• [Exercise instructions]: Word for word, quote the lines from the one containing "Roughly what percentage" to the end of the entries below, including both. Leave pictures out.
═══ Material to process ═══
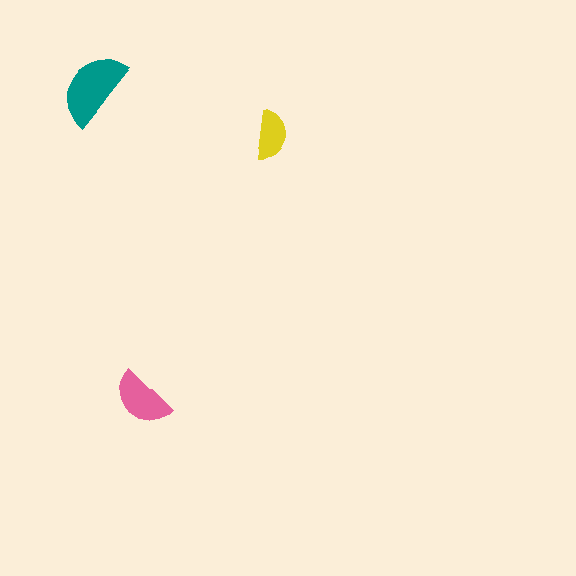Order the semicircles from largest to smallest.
the teal one, the pink one, the yellow one.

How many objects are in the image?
There are 3 objects in the image.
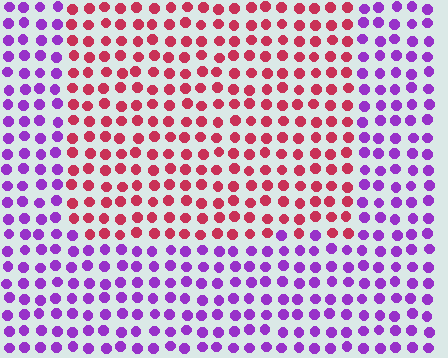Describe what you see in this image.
The image is filled with small purple elements in a uniform arrangement. A rectangle-shaped region is visible where the elements are tinted to a slightly different hue, forming a subtle color boundary.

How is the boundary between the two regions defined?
The boundary is defined purely by a slight shift in hue (about 64 degrees). Spacing, size, and orientation are identical on both sides.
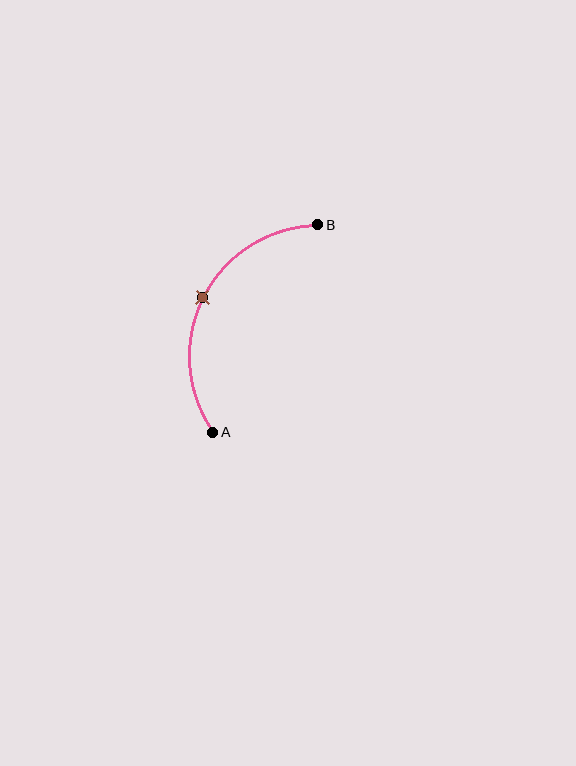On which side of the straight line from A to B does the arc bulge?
The arc bulges to the left of the straight line connecting A and B.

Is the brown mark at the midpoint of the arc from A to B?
Yes. The brown mark lies on the arc at equal arc-length from both A and B — it is the arc midpoint.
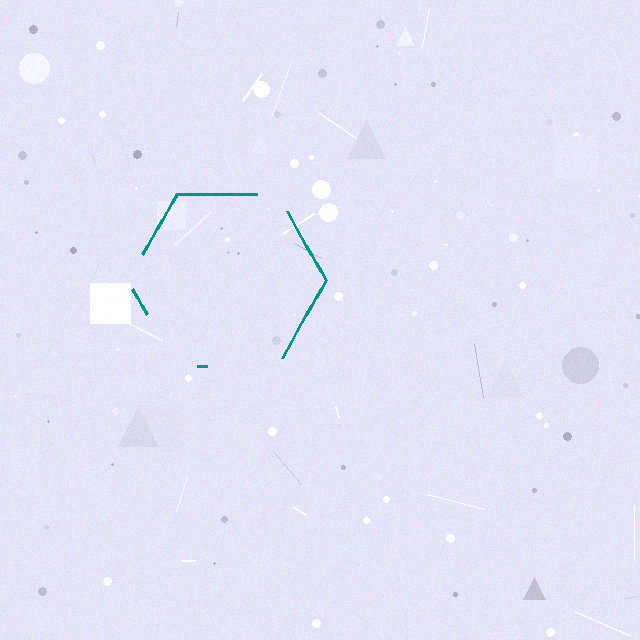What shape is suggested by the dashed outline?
The dashed outline suggests a hexagon.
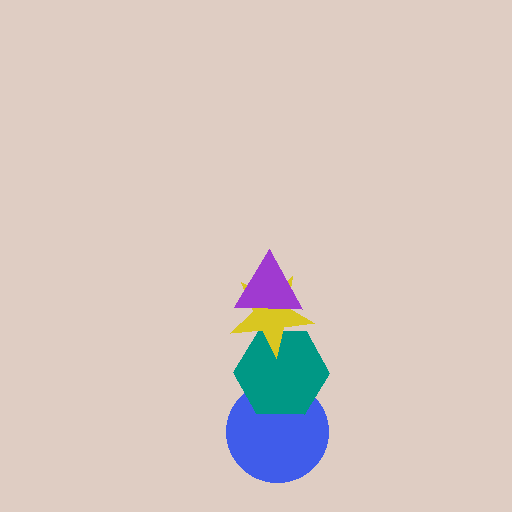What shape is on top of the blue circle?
The teal hexagon is on top of the blue circle.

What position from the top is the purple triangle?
The purple triangle is 1st from the top.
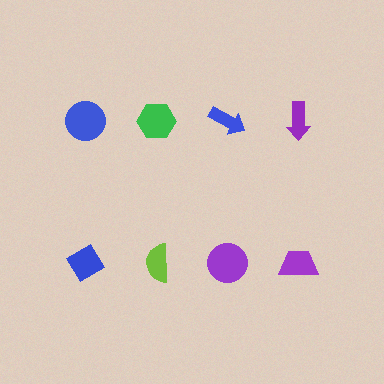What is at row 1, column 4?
A purple arrow.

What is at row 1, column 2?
A green hexagon.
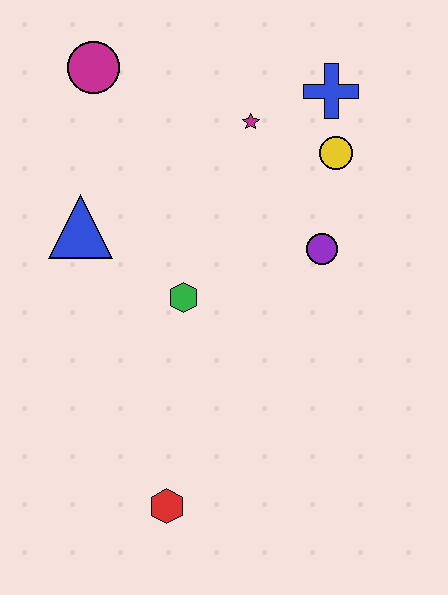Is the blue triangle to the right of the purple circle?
No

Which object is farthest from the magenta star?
The red hexagon is farthest from the magenta star.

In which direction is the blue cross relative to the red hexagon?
The blue cross is above the red hexagon.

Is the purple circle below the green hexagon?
No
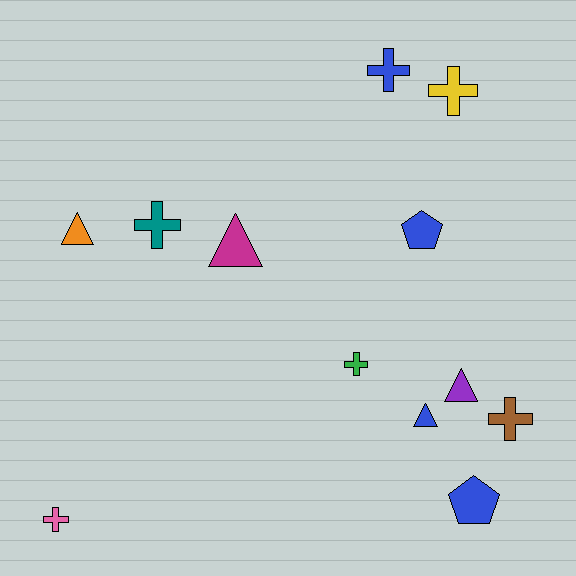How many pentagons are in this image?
There are 2 pentagons.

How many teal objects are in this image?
There is 1 teal object.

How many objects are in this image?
There are 12 objects.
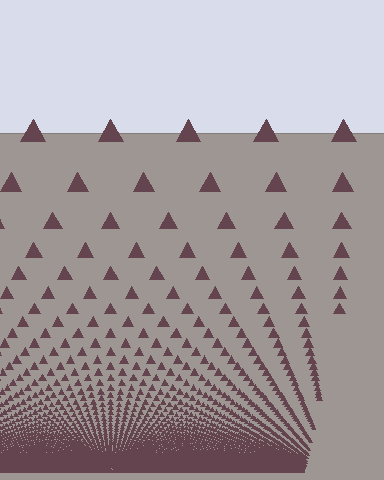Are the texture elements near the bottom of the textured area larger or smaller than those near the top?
Smaller. The gradient is inverted — elements near the bottom are smaller and denser.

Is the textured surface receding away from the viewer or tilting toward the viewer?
The surface appears to tilt toward the viewer. Texture elements get larger and sparser toward the top.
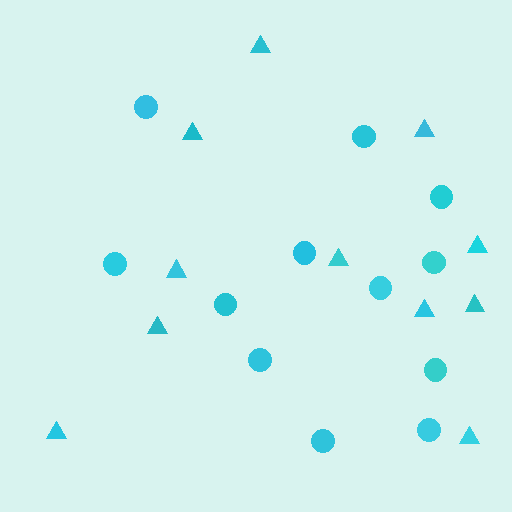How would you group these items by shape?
There are 2 groups: one group of circles (12) and one group of triangles (11).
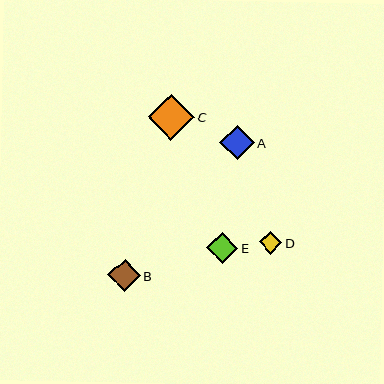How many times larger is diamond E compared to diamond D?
Diamond E is approximately 1.4 times the size of diamond D.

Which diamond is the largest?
Diamond C is the largest with a size of approximately 46 pixels.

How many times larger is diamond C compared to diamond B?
Diamond C is approximately 1.4 times the size of diamond B.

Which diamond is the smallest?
Diamond D is the smallest with a size of approximately 23 pixels.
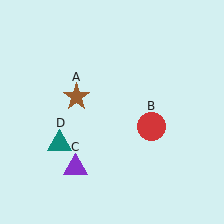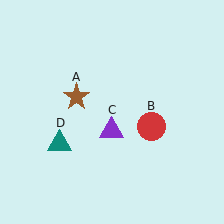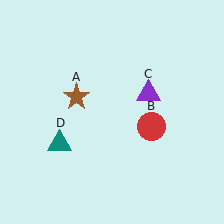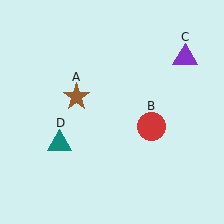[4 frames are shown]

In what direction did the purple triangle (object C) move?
The purple triangle (object C) moved up and to the right.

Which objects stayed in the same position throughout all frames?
Brown star (object A) and red circle (object B) and teal triangle (object D) remained stationary.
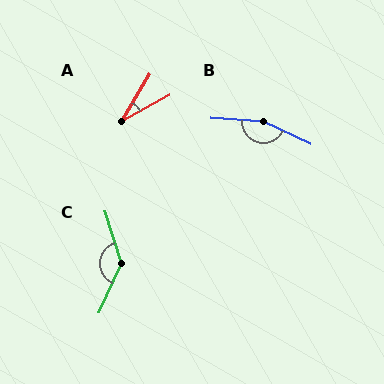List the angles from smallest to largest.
A (30°), C (138°), B (158°).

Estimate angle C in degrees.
Approximately 138 degrees.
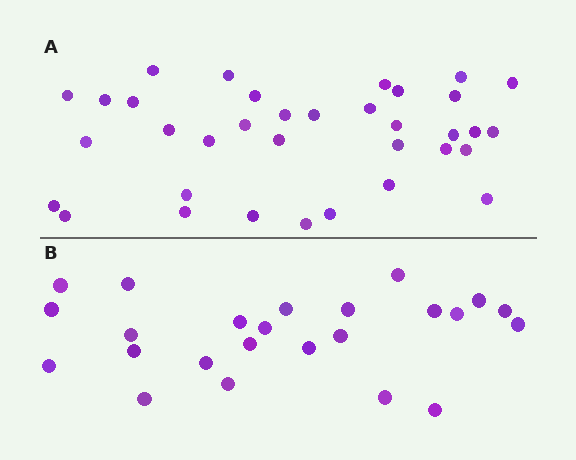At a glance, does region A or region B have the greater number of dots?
Region A (the top region) has more dots.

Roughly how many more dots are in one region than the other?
Region A has roughly 12 or so more dots than region B.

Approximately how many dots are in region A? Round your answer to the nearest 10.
About 40 dots. (The exact count is 35, which rounds to 40.)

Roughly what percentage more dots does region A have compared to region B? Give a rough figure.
About 45% more.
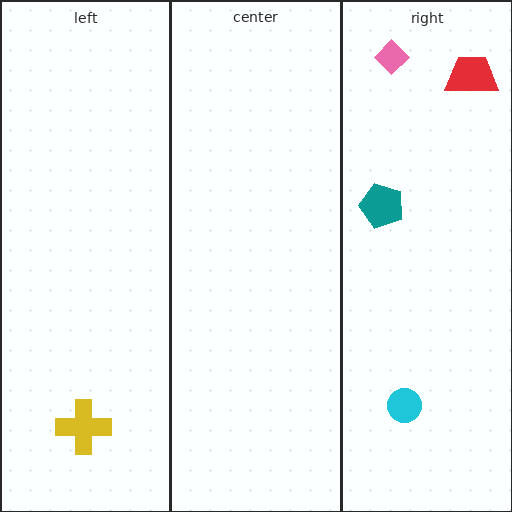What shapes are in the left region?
The yellow cross.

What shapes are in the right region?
The pink diamond, the cyan circle, the red trapezoid, the teal pentagon.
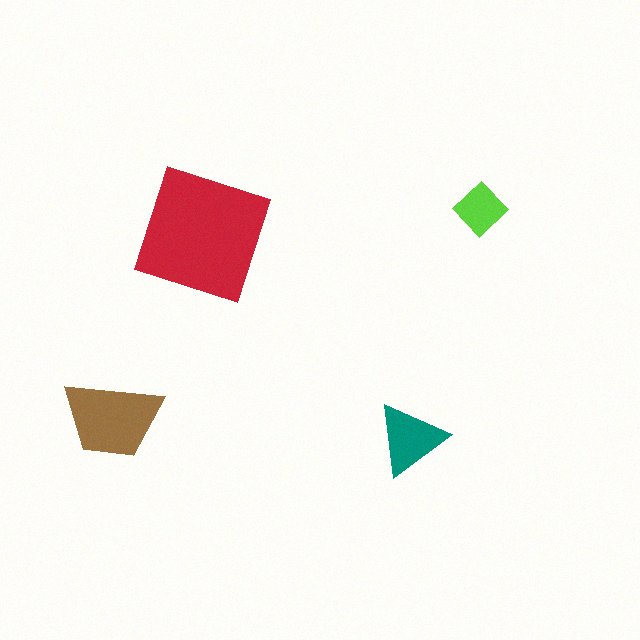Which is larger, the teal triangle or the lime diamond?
The teal triangle.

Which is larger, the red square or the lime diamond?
The red square.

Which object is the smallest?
The lime diamond.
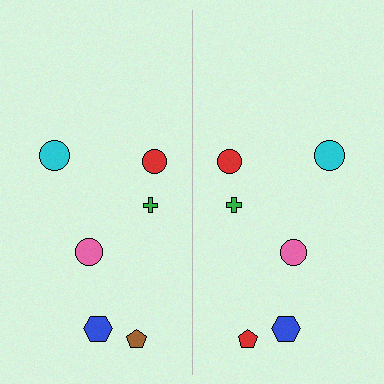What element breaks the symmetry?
The red pentagon on the right side breaks the symmetry — its mirror counterpart is brown.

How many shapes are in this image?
There are 12 shapes in this image.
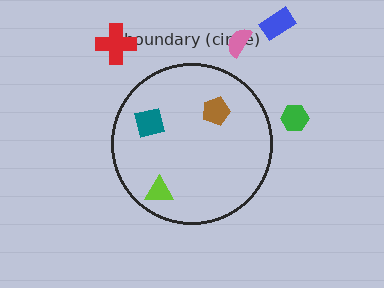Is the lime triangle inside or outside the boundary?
Inside.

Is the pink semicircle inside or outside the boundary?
Outside.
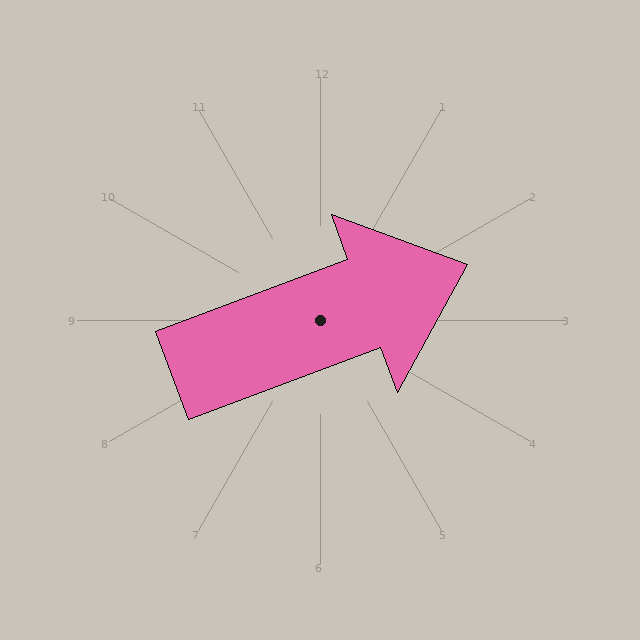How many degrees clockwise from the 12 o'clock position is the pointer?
Approximately 69 degrees.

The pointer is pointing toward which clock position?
Roughly 2 o'clock.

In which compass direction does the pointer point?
East.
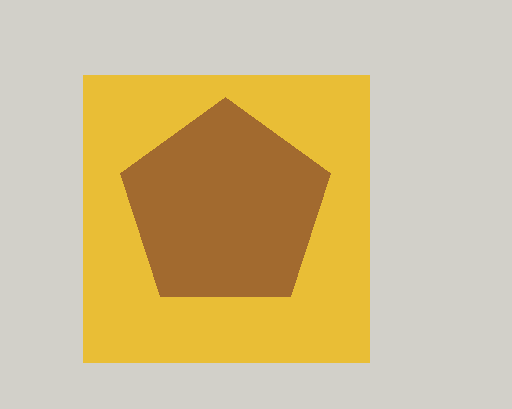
═══
• [Output of the exercise]:
Roughly what percentage more dots does region A have compared to region B? Give a rough figure.
About 45% more.
What shapes are in the left region?
The yellow cross.

What shapes are in the right region?
The pink diamond, the cyan circle, the red trapezoid, the teal pentagon.
Which is larger, the teal triangle or the lime diamond?
The teal triangle.

Which is larger, the red square or the lime diamond?
The red square.

Which object is the smallest?
The lime diamond.
What element breaks the symmetry?
The red pentagon on the right side breaks the symmetry — its mirror counterpart is brown.

How many shapes are in this image?
There are 12 shapes in this image.
Is the lime triangle inside or outside the boundary?
Inside.

Is the pink semicircle inside or outside the boundary?
Outside.
How many degrees clockwise from the 12 o'clock position is the pointer?
Approximately 69 degrees.

The pointer is pointing toward which clock position?
Roughly 2 o'clock.

In which compass direction does the pointer point?
East.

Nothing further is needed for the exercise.